All of the data should be repeated exactly; pictures are not part of the copy.

::: SUPPLIED ENTRIES

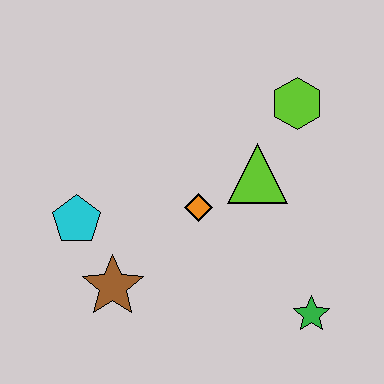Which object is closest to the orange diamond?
The lime triangle is closest to the orange diamond.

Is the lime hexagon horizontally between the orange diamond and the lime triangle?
No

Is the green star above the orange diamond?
No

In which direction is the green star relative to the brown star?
The green star is to the right of the brown star.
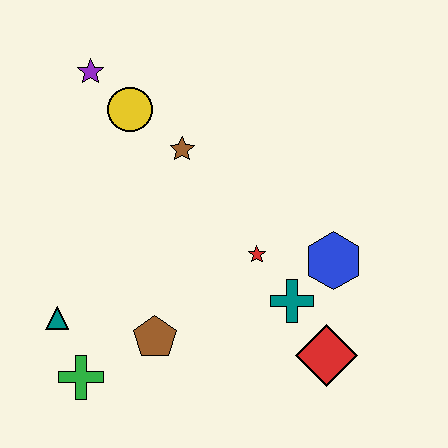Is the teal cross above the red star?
No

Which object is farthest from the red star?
The purple star is farthest from the red star.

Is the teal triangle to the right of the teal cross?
No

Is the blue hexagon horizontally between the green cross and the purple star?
No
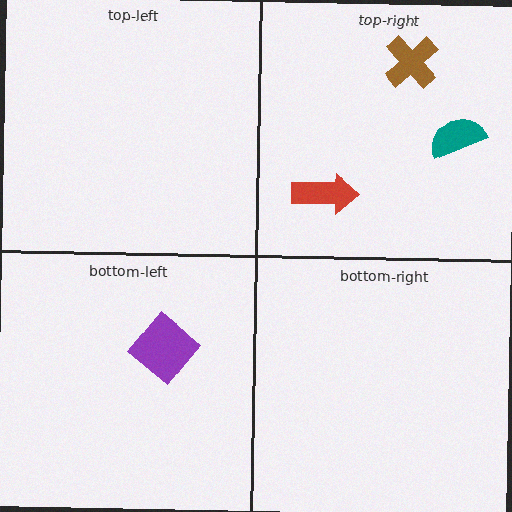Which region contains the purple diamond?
The bottom-left region.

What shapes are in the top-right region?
The teal semicircle, the brown cross, the red arrow.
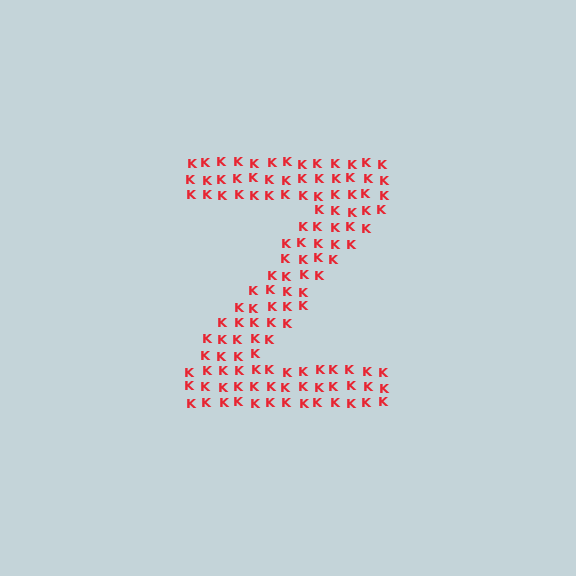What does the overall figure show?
The overall figure shows the letter Z.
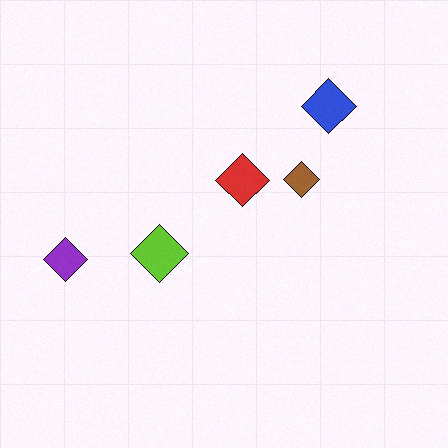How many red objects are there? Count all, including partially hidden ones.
There is 1 red object.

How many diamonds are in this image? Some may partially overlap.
There are 5 diamonds.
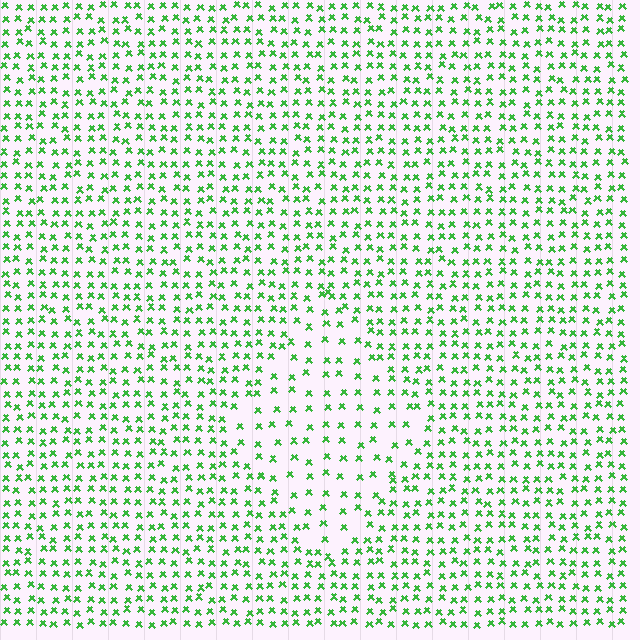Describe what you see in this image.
The image contains small green elements arranged at two different densities. A diamond-shaped region is visible where the elements are less densely packed than the surrounding area.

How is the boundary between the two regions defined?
The boundary is defined by a change in element density (approximately 1.9x ratio). All elements are the same color, size, and shape.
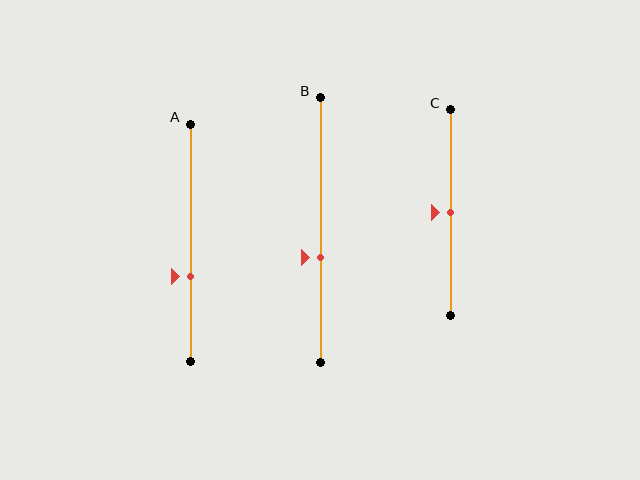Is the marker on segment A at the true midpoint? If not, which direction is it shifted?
No, the marker on segment A is shifted downward by about 14% of the segment length.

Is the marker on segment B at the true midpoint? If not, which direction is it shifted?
No, the marker on segment B is shifted downward by about 10% of the segment length.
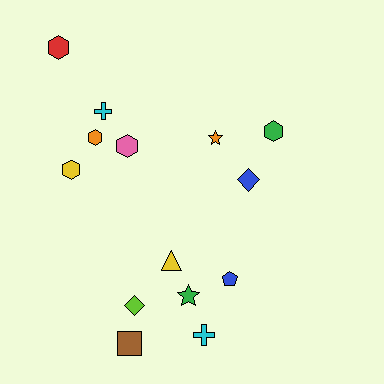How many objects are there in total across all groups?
There are 14 objects.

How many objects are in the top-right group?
There are 3 objects.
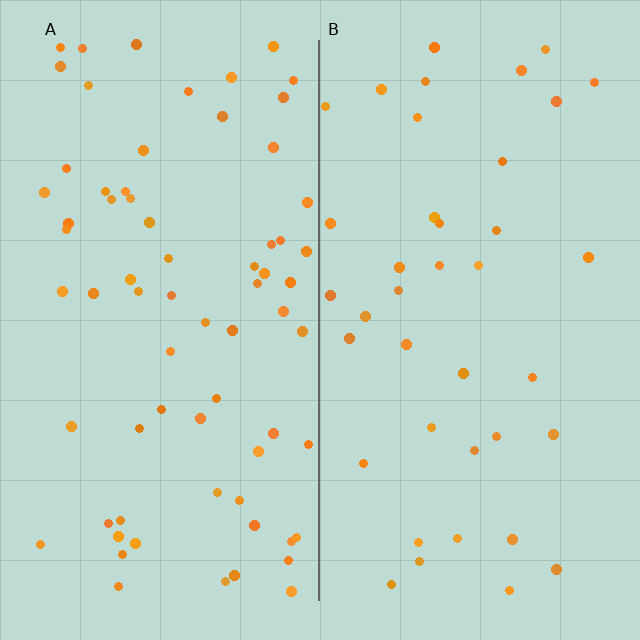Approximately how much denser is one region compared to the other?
Approximately 1.8× — region A over region B.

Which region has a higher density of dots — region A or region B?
A (the left).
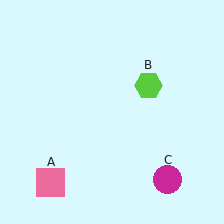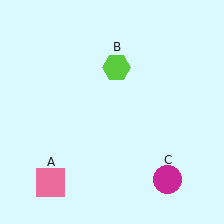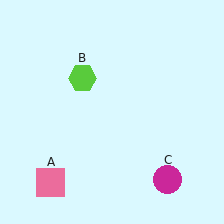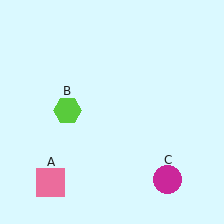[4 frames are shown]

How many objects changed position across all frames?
1 object changed position: lime hexagon (object B).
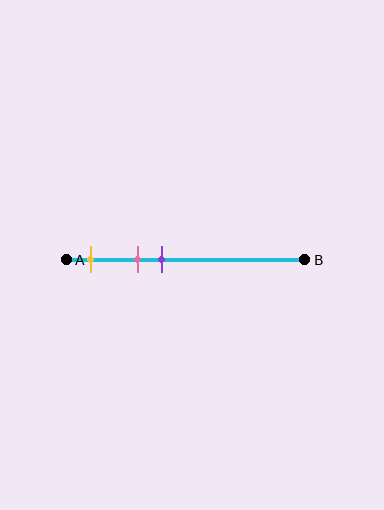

::::::

OUTPUT BELOW:
Which object is closest to the orange diamond?
The lime triangle is closest to the orange diamond.

Is the lime hexagon horizontally between the orange diamond and the lime triangle?
No

Is the green star above the orange diamond?
No

In which direction is the green star relative to the brown star?
The green star is to the right of the brown star.
Is the teal cross above the red star?
No

Which object is farthest from the red star?
The purple star is farthest from the red star.

Is the teal triangle to the right of the teal cross?
No

Is the blue hexagon horizontally between the green cross and the purple star?
No
Which region contains the purple diamond?
The bottom-left region.

What shapes are in the top-right region?
The teal semicircle, the brown cross, the red arrow.
What does the overall figure show?
The overall figure shows the letter Z.
How many red objects are there? Count all, including partially hidden ones.
There is 1 red object.

How many diamonds are in this image? Some may partially overlap.
There are 5 diamonds.
Describe what you see in this image.
The image contains small green elements arranged at two different densities. A diamond-shaped region is visible where the elements are less densely packed than the surrounding area.

How is the boundary between the two regions defined?
The boundary is defined by a change in element density (approximately 1.9x ratio). All elements are the same color, size, and shape.
Is the marker on segment A at the true midpoint? If not, which direction is it shifted?
No, the marker on segment A is shifted downward by about 14% of the segment length.

Is the marker on segment B at the true midpoint? If not, which direction is it shifted?
No, the marker on segment B is shifted downward by about 10% of the segment length.
How many objects are there in total across all groups?
There are 14 objects.

How many objects are in the top-right group?
There are 3 objects.
Approximately how much denser is one region compared to the other?
Approximately 1.8× — region A over region B.

Which region has a higher density of dots — region A or region B?
A (the left).
[4 frames are shown]

How many objects changed position across all frames?
1 object changed position: lime hexagon (object B).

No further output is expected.